• _Data provided_:
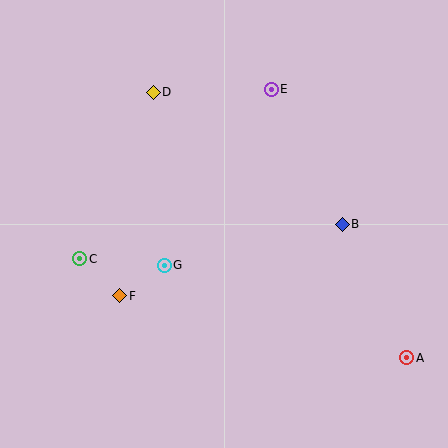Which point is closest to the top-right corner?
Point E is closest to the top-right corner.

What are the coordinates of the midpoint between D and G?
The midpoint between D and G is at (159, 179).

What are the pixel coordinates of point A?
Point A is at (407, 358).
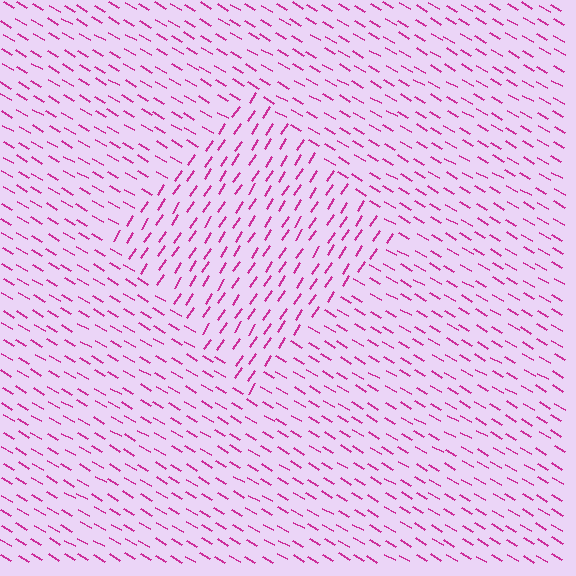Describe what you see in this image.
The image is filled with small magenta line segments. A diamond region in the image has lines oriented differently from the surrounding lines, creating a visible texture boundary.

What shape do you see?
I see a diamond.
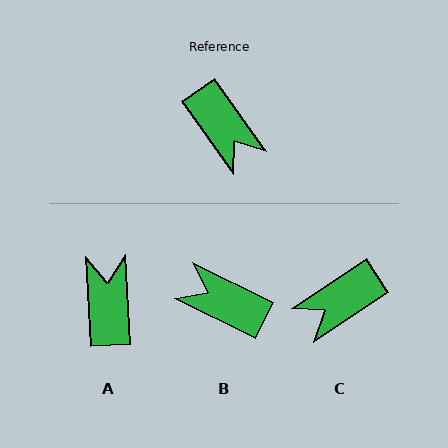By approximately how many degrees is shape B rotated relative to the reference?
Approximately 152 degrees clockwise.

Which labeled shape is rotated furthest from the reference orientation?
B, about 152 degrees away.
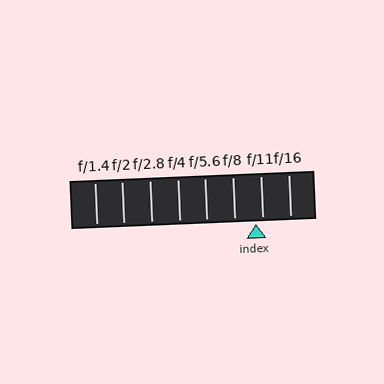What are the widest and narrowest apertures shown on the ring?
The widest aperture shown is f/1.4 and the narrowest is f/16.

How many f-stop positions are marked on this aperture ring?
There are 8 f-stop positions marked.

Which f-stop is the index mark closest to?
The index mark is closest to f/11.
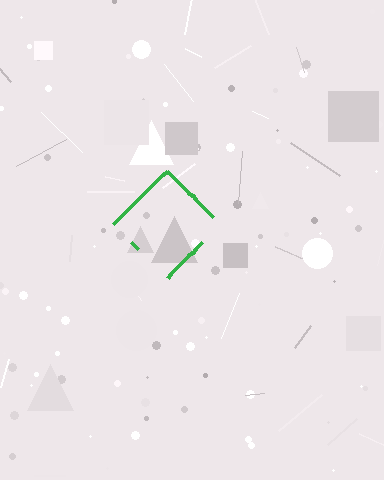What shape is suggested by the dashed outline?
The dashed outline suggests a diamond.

• _Problem statement_:
Output all the records, word for word, with no pictures in the copy.

• _Exercise answer_:
Which point is closest to the top-right corner?
Point E is closest to the top-right corner.

What are the coordinates of the midpoint between D and G?
The midpoint between D and G is at (159, 179).

What are the pixel coordinates of point A?
Point A is at (407, 358).
Describe what you see in this image.
The image is filled with small magenta line segments. A diamond region in the image has lines oriented differently from the surrounding lines, creating a visible texture boundary.

What shape do you see?
I see a diamond.
By approximately how many degrees is shape B rotated relative to the reference?
Approximately 152 degrees clockwise.

Which labeled shape is rotated furthest from the reference orientation?
B, about 152 degrees away.
What are the widest and narrowest apertures shown on the ring?
The widest aperture shown is f/1.4 and the narrowest is f/16.

How many f-stop positions are marked on this aperture ring?
There are 8 f-stop positions marked.

Which f-stop is the index mark closest to?
The index mark is closest to f/11.
What shape is suggested by the dashed outline?
The dashed outline suggests a diamond.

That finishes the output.